**What you should do:**
In the records below, begin at the line that has "What should replace the question mark?" and stop after the line that has "What is the"; quote those lines verbatim and nothing more.

**Provided data:**
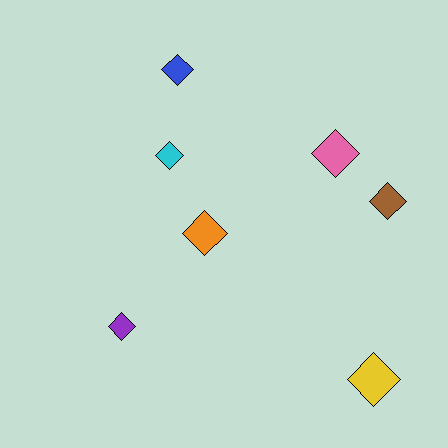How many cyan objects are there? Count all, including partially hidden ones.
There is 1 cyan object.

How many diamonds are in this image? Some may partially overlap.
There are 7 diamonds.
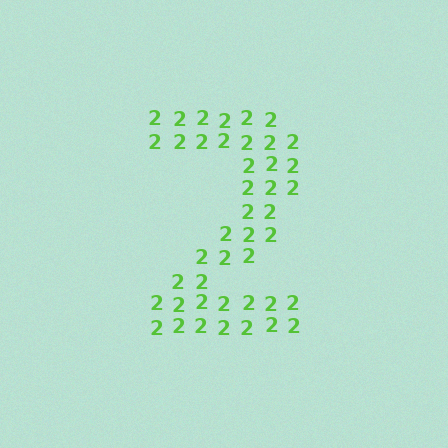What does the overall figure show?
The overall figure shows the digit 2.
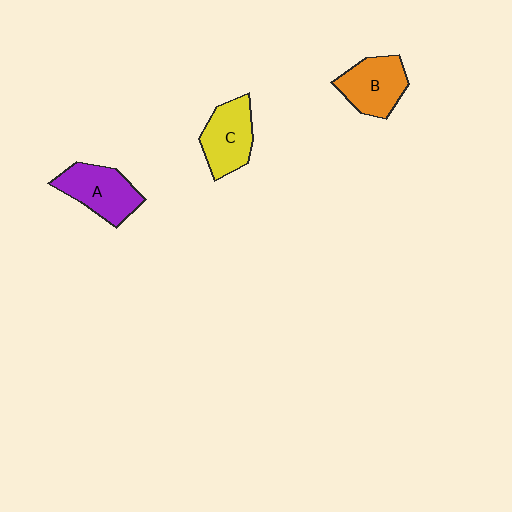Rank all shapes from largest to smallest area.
...
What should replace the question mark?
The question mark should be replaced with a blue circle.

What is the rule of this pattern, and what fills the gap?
==
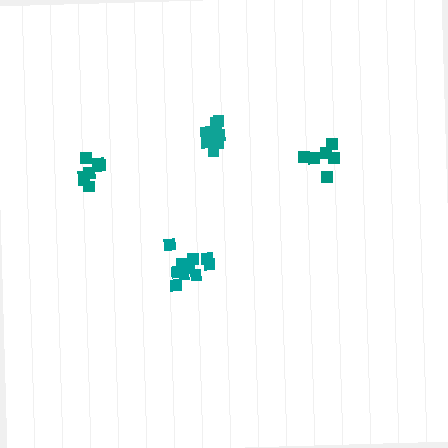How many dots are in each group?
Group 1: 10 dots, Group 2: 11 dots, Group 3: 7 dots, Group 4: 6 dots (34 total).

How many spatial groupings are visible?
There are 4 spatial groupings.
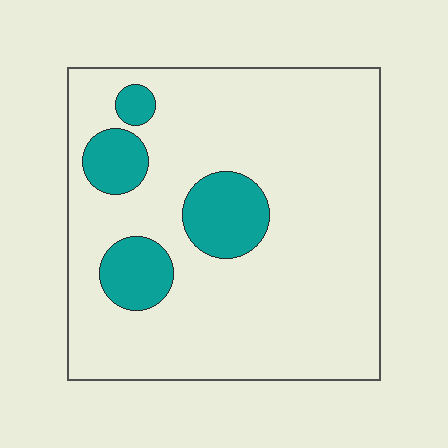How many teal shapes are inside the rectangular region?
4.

**Problem solution:**
What should replace the question mark?
The question mark should be replaced with a blue circle.

What is the rule of this pattern, and what fills the gap?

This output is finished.